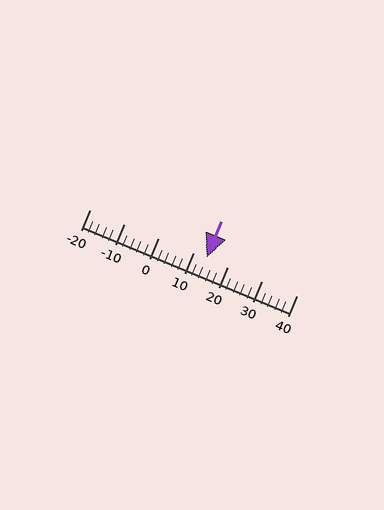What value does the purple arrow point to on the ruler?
The purple arrow points to approximately 14.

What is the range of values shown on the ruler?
The ruler shows values from -20 to 40.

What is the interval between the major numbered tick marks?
The major tick marks are spaced 10 units apart.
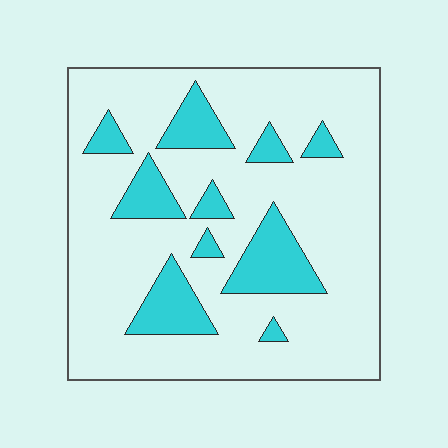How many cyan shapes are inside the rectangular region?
10.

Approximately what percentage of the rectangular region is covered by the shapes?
Approximately 20%.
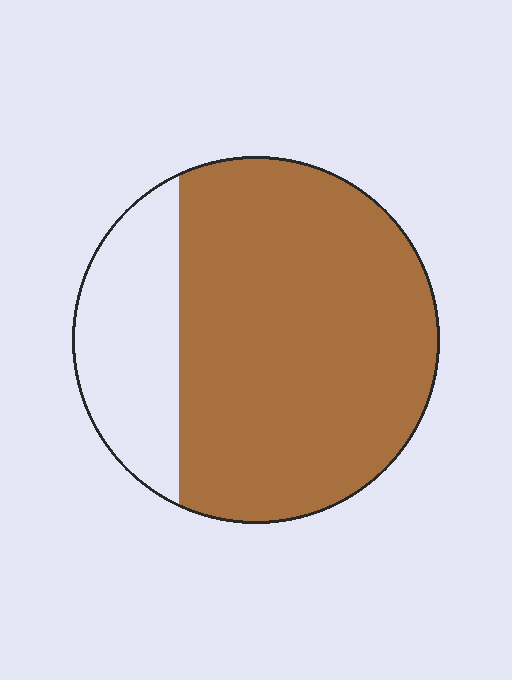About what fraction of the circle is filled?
About three quarters (3/4).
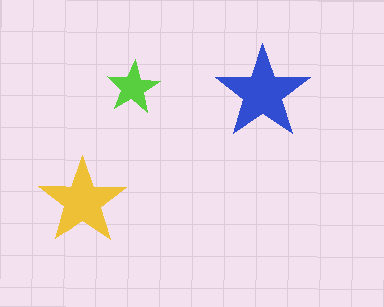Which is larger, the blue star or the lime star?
The blue one.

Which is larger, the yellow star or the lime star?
The yellow one.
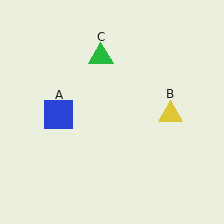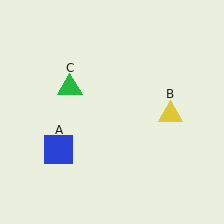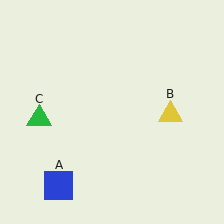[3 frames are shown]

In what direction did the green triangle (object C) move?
The green triangle (object C) moved down and to the left.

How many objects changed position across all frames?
2 objects changed position: blue square (object A), green triangle (object C).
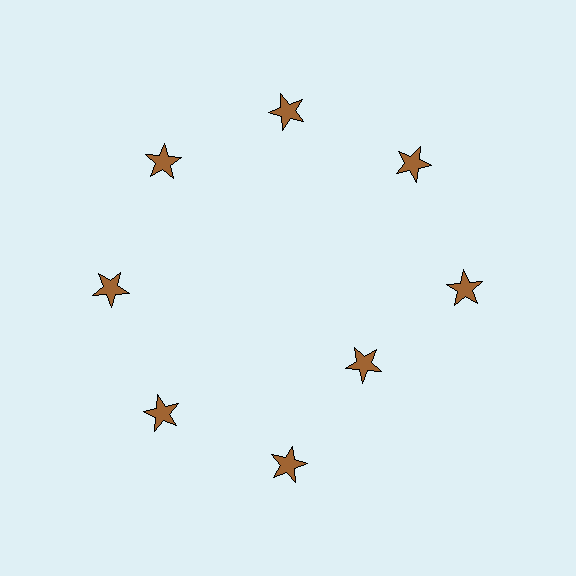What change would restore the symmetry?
The symmetry would be restored by moving it outward, back onto the ring so that all 8 stars sit at equal angles and equal distance from the center.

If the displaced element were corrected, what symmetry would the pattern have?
It would have 8-fold rotational symmetry — the pattern would map onto itself every 45 degrees.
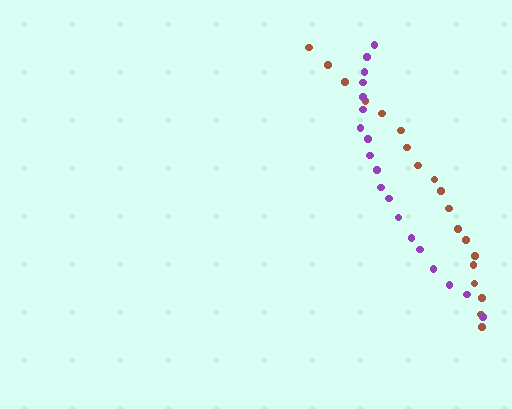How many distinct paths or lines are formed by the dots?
There are 2 distinct paths.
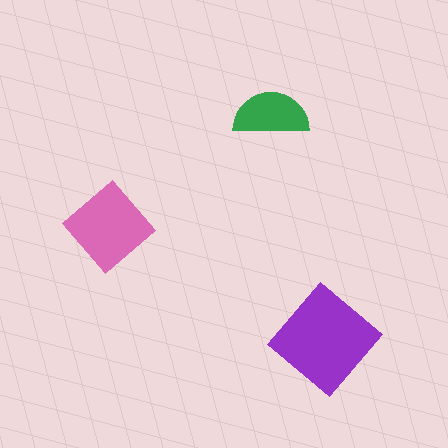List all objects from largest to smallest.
The purple diamond, the pink diamond, the green semicircle.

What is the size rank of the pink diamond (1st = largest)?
2nd.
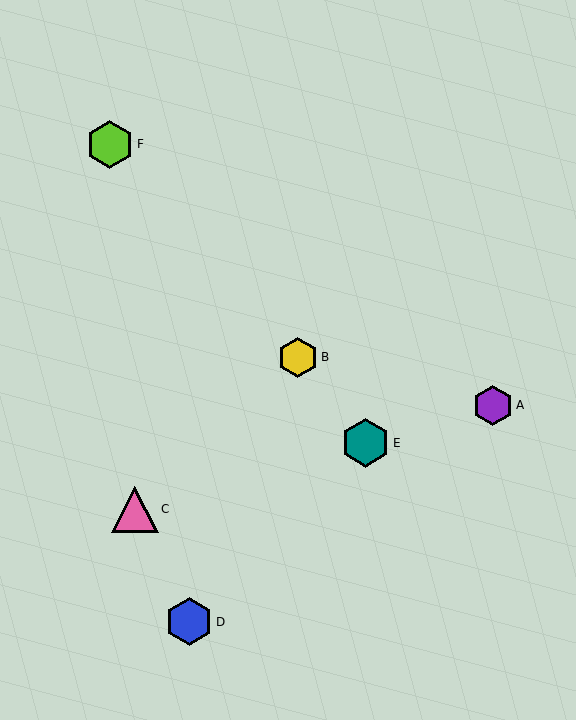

▶ [Exercise task]: Leave out the pictures and reproduce the rest of the listing exactly.

▶ [Final answer]:
What value does the purple arrow point to on the ruler?
The purple arrow points to approximately 14.

What is the range of values shown on the ruler?
The ruler shows values from -20 to 40.

What is the interval between the major numbered tick marks?
The major tick marks are spaced 10 units apart.
How many cyan shapes are inside the rectangular region?
10.

Approximately what percentage of the rectangular region is covered by the shapes?
Approximately 20%.
About what fraction of the circle is filled?
About three quarters (3/4).
Which is larger, the blue star or the lime star?
The blue one.

Which is larger, the yellow star or the lime star?
The yellow one.
[3 frames are shown]

In what direction did the green triangle (object C) move?
The green triangle (object C) moved down and to the left.

How many objects changed position across all frames?
2 objects changed position: blue square (object A), green triangle (object C).
What change would restore the symmetry?
The symmetry would be restored by moving it outward, back onto the ring so that all 8 stars sit at equal angles and equal distance from the center.

If the displaced element were corrected, what symmetry would the pattern have?
It would have 8-fold rotational symmetry — the pattern would map onto itself every 45 degrees.
How many distinct paths or lines are formed by the dots?
There are 2 distinct paths.
List all objects from largest to smallest.
The purple diamond, the pink diamond, the green semicircle.

What is the size rank of the pink diamond (1st = largest)?
2nd.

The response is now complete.